Omit any picture, and return the remaining data exactly as written.

··· Listed entries ···

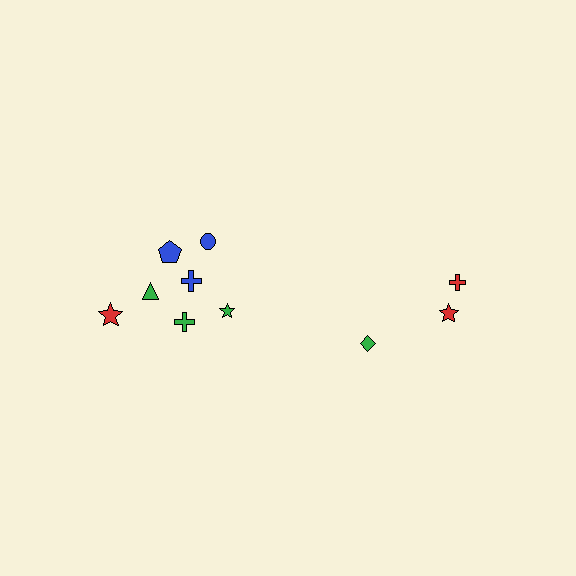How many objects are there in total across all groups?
There are 10 objects.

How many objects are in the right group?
There are 3 objects.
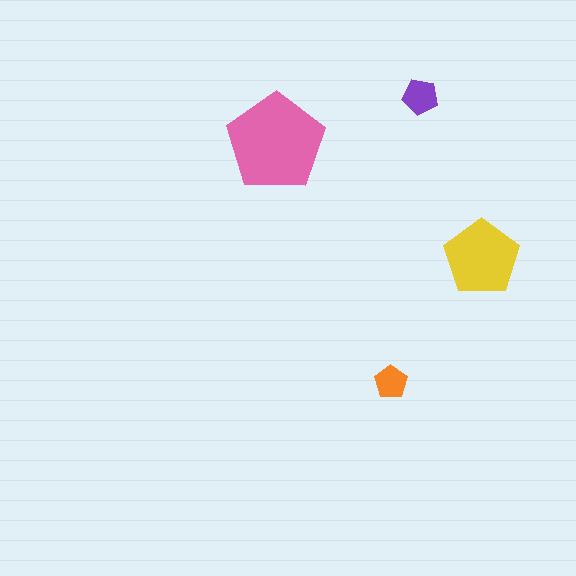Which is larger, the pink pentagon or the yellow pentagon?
The pink one.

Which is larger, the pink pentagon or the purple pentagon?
The pink one.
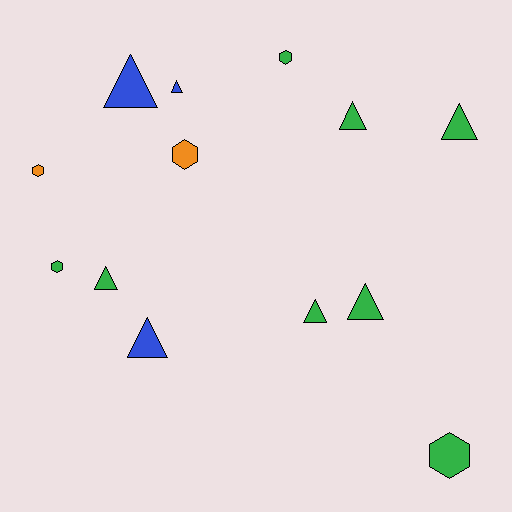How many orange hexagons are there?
There are 2 orange hexagons.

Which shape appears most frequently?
Triangle, with 8 objects.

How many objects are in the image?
There are 13 objects.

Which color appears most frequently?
Green, with 8 objects.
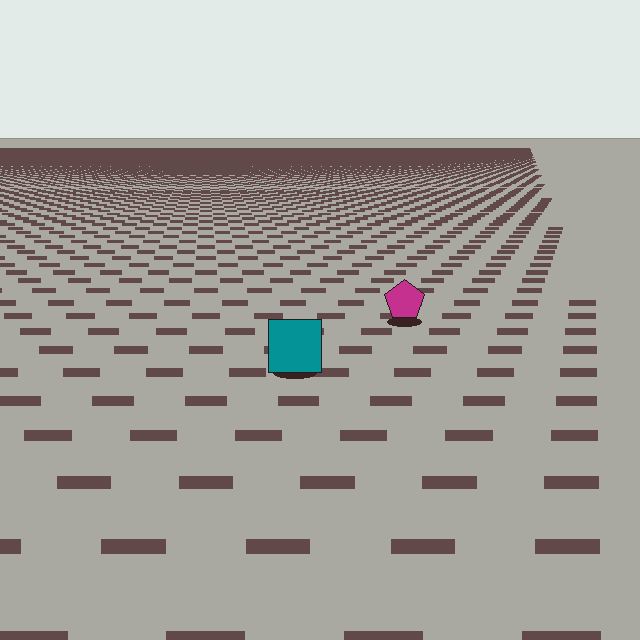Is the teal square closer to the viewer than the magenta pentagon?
Yes. The teal square is closer — you can tell from the texture gradient: the ground texture is coarser near it.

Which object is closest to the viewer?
The teal square is closest. The texture marks near it are larger and more spread out.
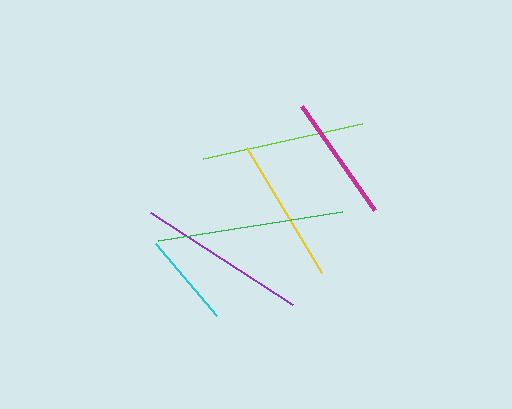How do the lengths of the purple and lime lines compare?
The purple and lime lines are approximately the same length.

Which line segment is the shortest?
The cyan line is the shortest at approximately 94 pixels.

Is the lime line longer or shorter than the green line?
The green line is longer than the lime line.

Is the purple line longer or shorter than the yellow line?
The purple line is longer than the yellow line.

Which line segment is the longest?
The green line is the longest at approximately 186 pixels.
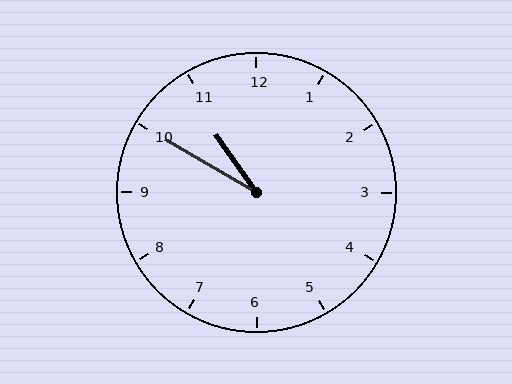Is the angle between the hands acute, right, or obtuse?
It is acute.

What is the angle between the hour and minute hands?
Approximately 25 degrees.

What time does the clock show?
10:50.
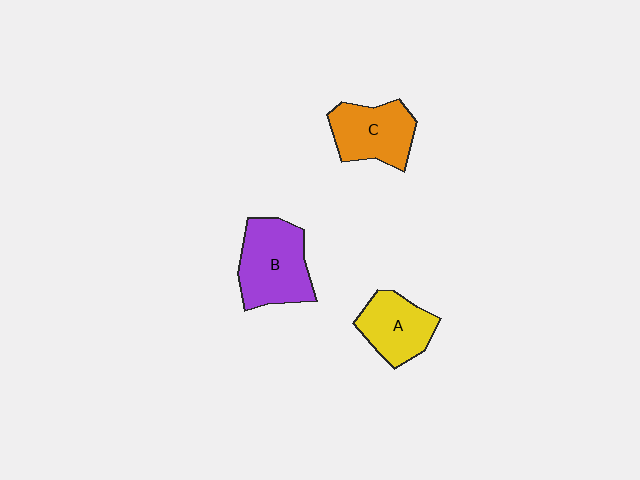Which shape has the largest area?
Shape B (purple).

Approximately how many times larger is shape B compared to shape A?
Approximately 1.4 times.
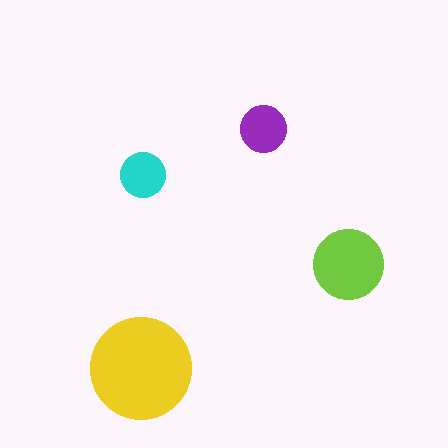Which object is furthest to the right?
The lime circle is rightmost.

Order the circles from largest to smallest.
the yellow one, the lime one, the purple one, the cyan one.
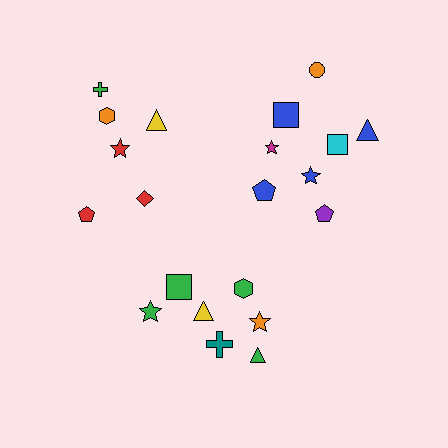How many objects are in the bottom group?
There are 7 objects.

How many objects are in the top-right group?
There are 8 objects.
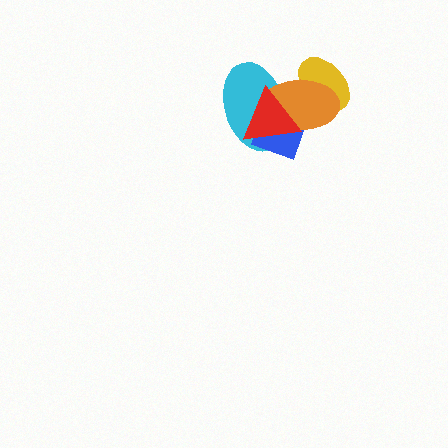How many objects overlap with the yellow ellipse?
1 object overlaps with the yellow ellipse.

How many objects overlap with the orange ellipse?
4 objects overlap with the orange ellipse.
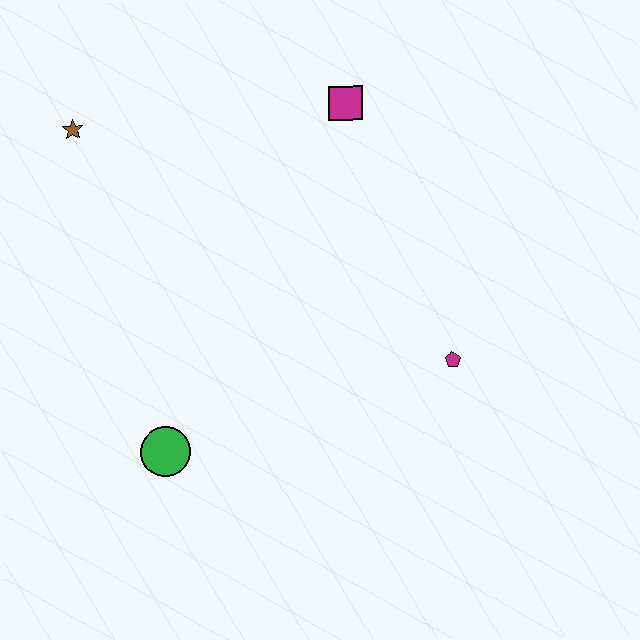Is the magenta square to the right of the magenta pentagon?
No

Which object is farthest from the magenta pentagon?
The brown star is farthest from the magenta pentagon.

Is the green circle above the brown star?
No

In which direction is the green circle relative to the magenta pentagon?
The green circle is to the left of the magenta pentagon.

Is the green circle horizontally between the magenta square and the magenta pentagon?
No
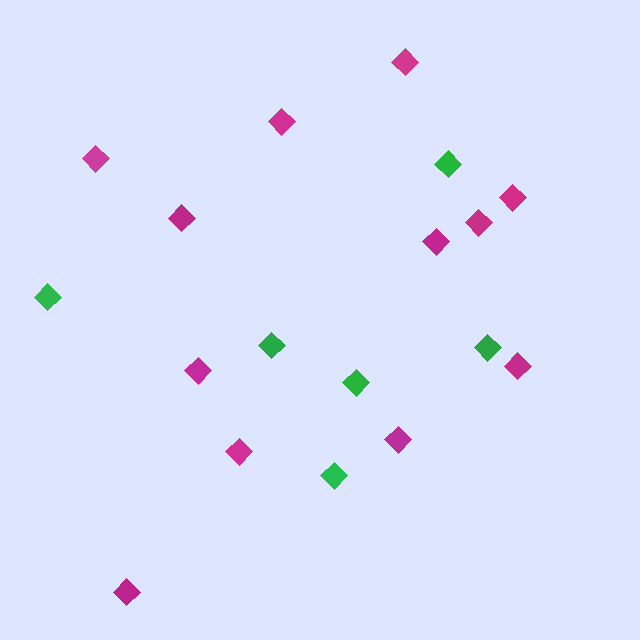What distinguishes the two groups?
There are 2 groups: one group of magenta diamonds (12) and one group of green diamonds (6).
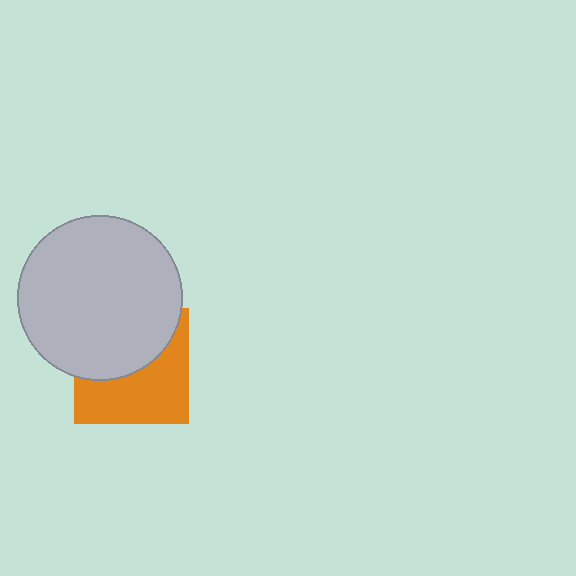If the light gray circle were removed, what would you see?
You would see the complete orange square.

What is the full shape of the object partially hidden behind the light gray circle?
The partially hidden object is an orange square.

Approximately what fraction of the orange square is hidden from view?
Roughly 48% of the orange square is hidden behind the light gray circle.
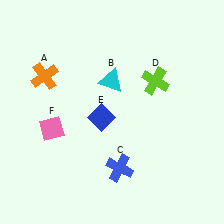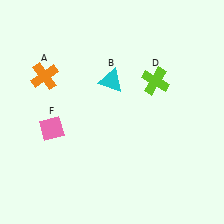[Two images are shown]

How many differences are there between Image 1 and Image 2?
There are 2 differences between the two images.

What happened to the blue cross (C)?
The blue cross (C) was removed in Image 2. It was in the bottom-right area of Image 1.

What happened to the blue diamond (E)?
The blue diamond (E) was removed in Image 2. It was in the bottom-left area of Image 1.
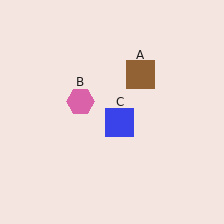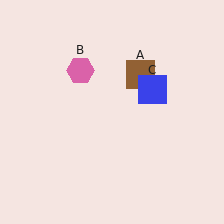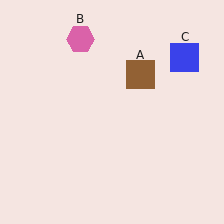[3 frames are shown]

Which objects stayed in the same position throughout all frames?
Brown square (object A) remained stationary.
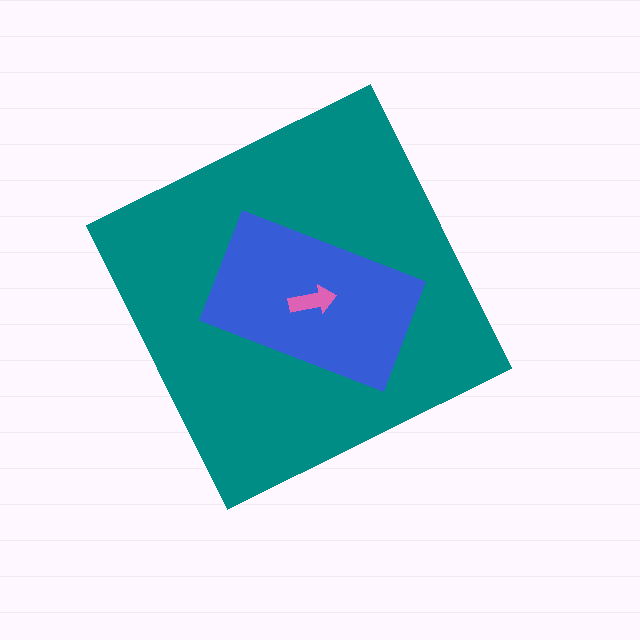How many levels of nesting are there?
3.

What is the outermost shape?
The teal diamond.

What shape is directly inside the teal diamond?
The blue rectangle.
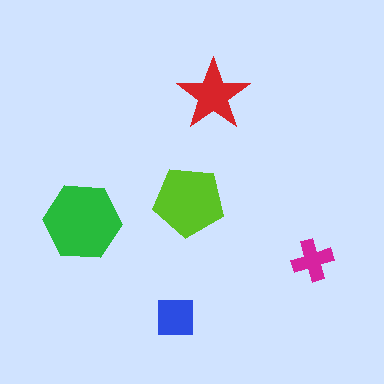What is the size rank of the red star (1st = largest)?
3rd.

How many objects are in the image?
There are 5 objects in the image.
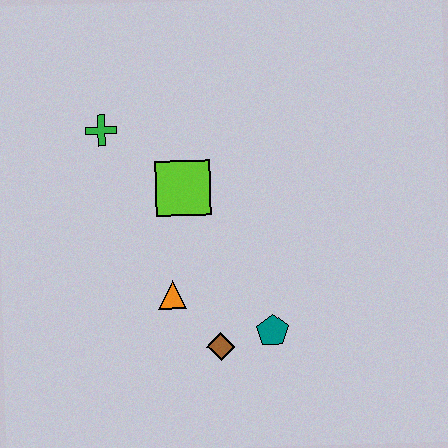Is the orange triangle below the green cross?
Yes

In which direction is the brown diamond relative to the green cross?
The brown diamond is below the green cross.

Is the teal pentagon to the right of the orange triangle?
Yes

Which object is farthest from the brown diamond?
The green cross is farthest from the brown diamond.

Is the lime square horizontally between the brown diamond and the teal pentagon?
No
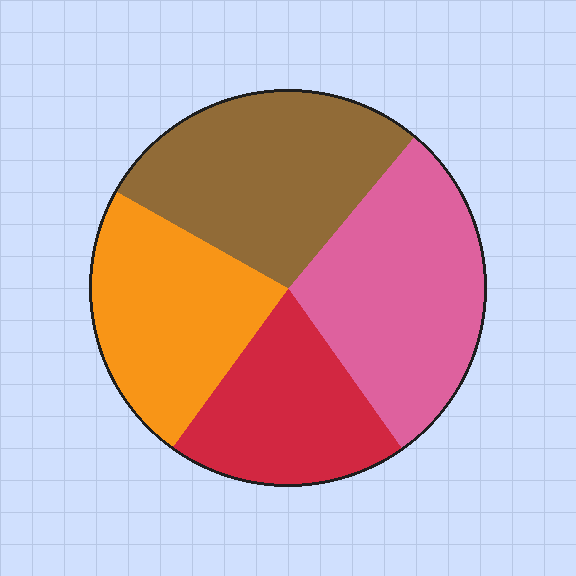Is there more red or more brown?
Brown.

···

### [Result of this exercise]
How many objects are there in total across all groups?
There are 10 objects.

How many objects are in the right group?
There are 3 objects.
Which is larger, the pink pentagon or the yellow pentagon?
The pink one.

Which is larger, the pink pentagon or the purple pentagon?
The pink one.
How many orange hexagons are there?
There are 2 orange hexagons.

Which shape appears most frequently?
Triangle, with 8 objects.

How many objects are in the image?
There are 13 objects.

Which color appears most frequently?
Green, with 8 objects.
Is the teal square closer to the viewer than the magenta pentagon?
Yes. The teal square is closer — you can tell from the texture gradient: the ground texture is coarser near it.

Which object is closest to the viewer?
The teal square is closest. The texture marks near it are larger and more spread out.
How do the lengths of the purple and lime lines compare?
The purple and lime lines are approximately the same length.

Which line segment is the shortest?
The cyan line is the shortest at approximately 94 pixels.

Is the lime line longer or shorter than the green line?
The green line is longer than the lime line.

Is the purple line longer or shorter than the yellow line?
The purple line is longer than the yellow line.

Which line segment is the longest?
The green line is the longest at approximately 186 pixels.
Is the angle between the hands acute, right, or obtuse?
It is acute.

What is the angle between the hour and minute hands?
Approximately 25 degrees.

What time does the clock show?
10:50.
Which shape has the largest area?
Shape B (purple).

Approximately how many times larger is shape B compared to shape A?
Approximately 1.4 times.
Which object is furthest to the right?
The lime circle is rightmost.

Order the circles from largest to smallest.
the yellow one, the lime one, the purple one, the cyan one.
How many objects are in the bottom group?
There are 7 objects.

How many objects are in the top-right group?
There are 8 objects.
How many objects overlap with the yellow ellipse?
1 object overlaps with the yellow ellipse.

How many objects overlap with the orange ellipse?
4 objects overlap with the orange ellipse.
Is the magenta square to the right of the magenta pentagon?
No

Which object is farthest from the magenta pentagon?
The brown star is farthest from the magenta pentagon.

Is the green circle above the brown star?
No

In which direction is the green circle relative to the magenta pentagon?
The green circle is to the left of the magenta pentagon.

Is the green circle horizontally between the magenta square and the magenta pentagon?
No
What distinguishes the two groups?
There are 2 groups: one group of magenta diamonds (12) and one group of green diamonds (6).
If the light gray circle were removed, what would you see?
You would see the complete orange square.

What is the full shape of the object partially hidden behind the light gray circle?
The partially hidden object is an orange square.

Approximately what fraction of the orange square is hidden from view?
Roughly 48% of the orange square is hidden behind the light gray circle.
[Two images are shown]

How many differences are there between Image 1 and Image 2?
There are 2 differences between the two images.

What happened to the blue cross (C)?
The blue cross (C) was removed in Image 2. It was in the bottom-right area of Image 1.

What happened to the blue diamond (E)?
The blue diamond (E) was removed in Image 2. It was in the bottom-left area of Image 1.
[3 frames are shown]

Which objects stayed in the same position throughout all frames?
Brown square (object A) remained stationary.
How many levels of nesting are there?
3.

What is the outermost shape?
The teal diamond.

What shape is directly inside the teal diamond?
The blue rectangle.
What is the size rank of the red star (1st = largest)?
3rd.

How many objects are in the image?
There are 5 objects in the image.
Is the orange triangle below the green cross?
Yes

In which direction is the brown diamond relative to the green cross?
The brown diamond is below the green cross.

Is the teal pentagon to the right of the orange triangle?
Yes

Which object is farthest from the brown diamond?
The green cross is farthest from the brown diamond.

Is the lime square horizontally between the brown diamond and the teal pentagon?
No
Is there more red or more brown?
Brown.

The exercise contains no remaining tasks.